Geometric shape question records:
══════════
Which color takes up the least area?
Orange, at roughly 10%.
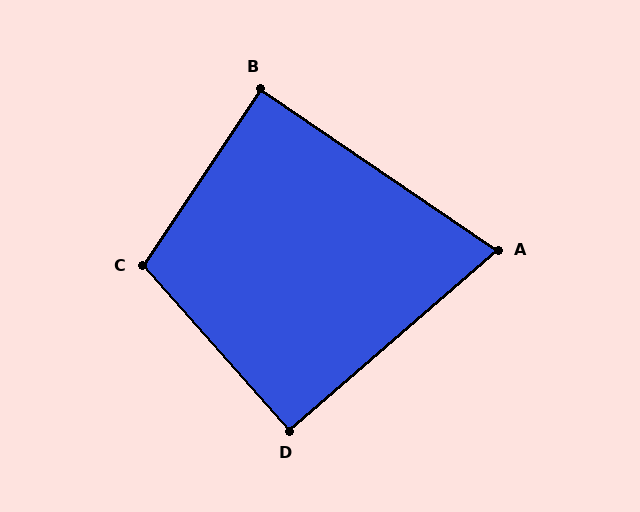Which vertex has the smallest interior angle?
A, at approximately 75 degrees.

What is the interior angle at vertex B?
Approximately 89 degrees (acute, close to a right angle).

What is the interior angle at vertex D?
Approximately 91 degrees (obtuse, close to a right angle).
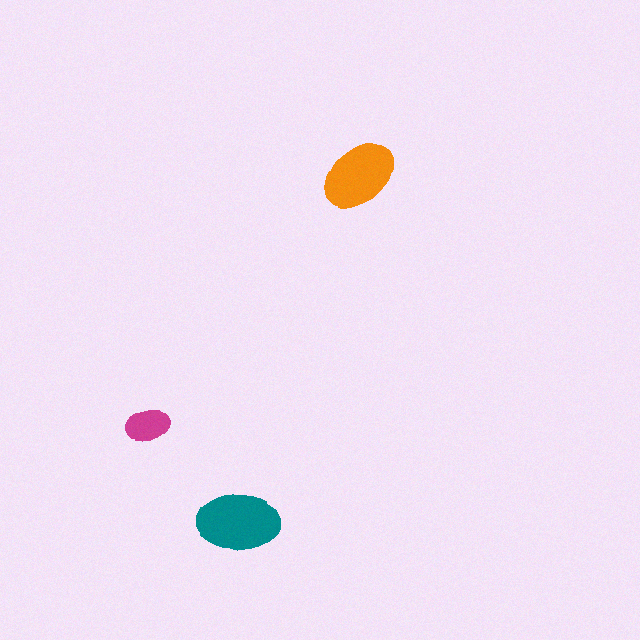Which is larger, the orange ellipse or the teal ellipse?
The teal one.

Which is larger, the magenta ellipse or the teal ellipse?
══════════
§ YOUR ASSIGNMENT
Repeat only the lines from the one with "What is the interior angle at vertex B?" through the end of the data, both included and exactly as written. Pictures stay out of the copy.

§ RESPONSE TO THE TASK
What is the interior angle at vertex B?
Approximately 89 degrees (acute, close to a right angle).

What is the interior angle at vertex D?
Approximately 91 degrees (obtuse, close to a right angle).
Which is larger, the orange ellipse or the teal ellipse?
The teal one.

Which is larger, the magenta ellipse or the teal ellipse?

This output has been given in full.